Images excluded, repeat each entry below exactly.

========================================

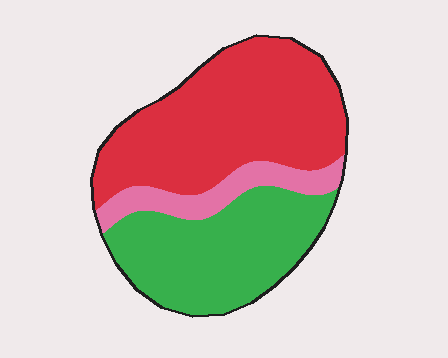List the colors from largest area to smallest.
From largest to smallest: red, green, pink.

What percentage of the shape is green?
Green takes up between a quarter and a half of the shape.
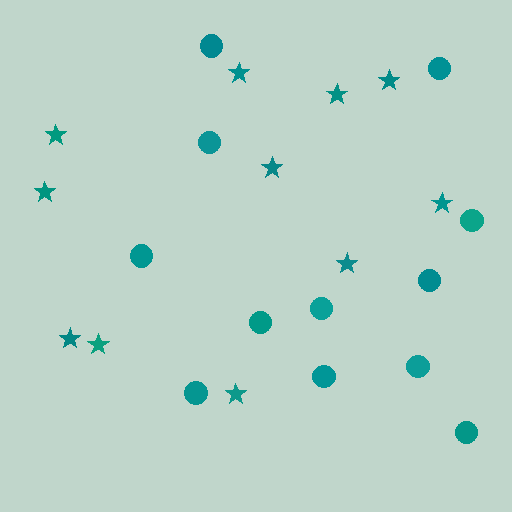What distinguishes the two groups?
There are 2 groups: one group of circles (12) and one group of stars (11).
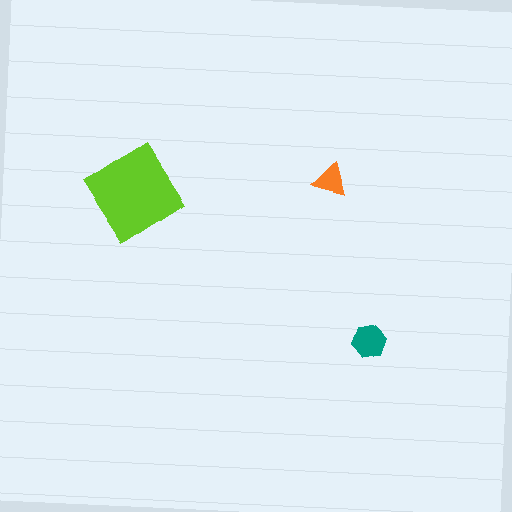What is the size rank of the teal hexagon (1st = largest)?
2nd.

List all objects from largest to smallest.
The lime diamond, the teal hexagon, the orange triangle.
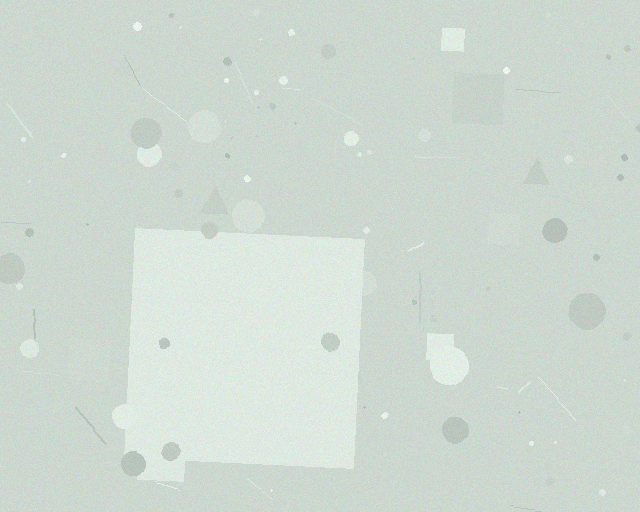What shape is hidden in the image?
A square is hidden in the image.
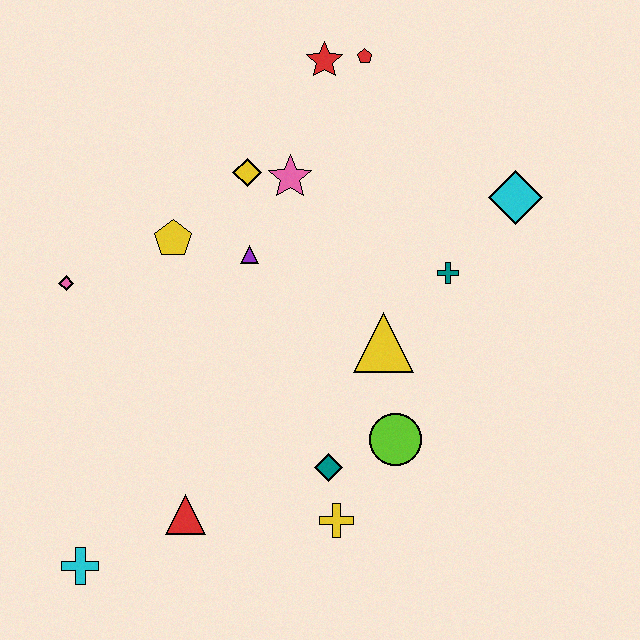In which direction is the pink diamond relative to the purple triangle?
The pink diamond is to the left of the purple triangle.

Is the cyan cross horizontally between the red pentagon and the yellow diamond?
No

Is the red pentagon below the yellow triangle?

========================================

= Result of this task =
List the colors from largest area to smallest.
From largest to smallest: red, green, pink.

What percentage of the shape is green?
Green takes up between a quarter and a half of the shape.
What distinguishes the two groups?
There are 2 groups: one group of circles (12) and one group of stars (11).
What is the size rank of the teal hexagon (1st = largest)?
2nd.

List all objects from largest to smallest.
The lime diamond, the teal hexagon, the orange triangle.
What shape is hidden in the image?
A square is hidden in the image.
In which direction is the pink diamond relative to the purple triangle?
The pink diamond is to the left of the purple triangle.

Is the cyan cross horizontally between the red pentagon and the yellow diamond?
No

Is the red pentagon below the yellow triangle?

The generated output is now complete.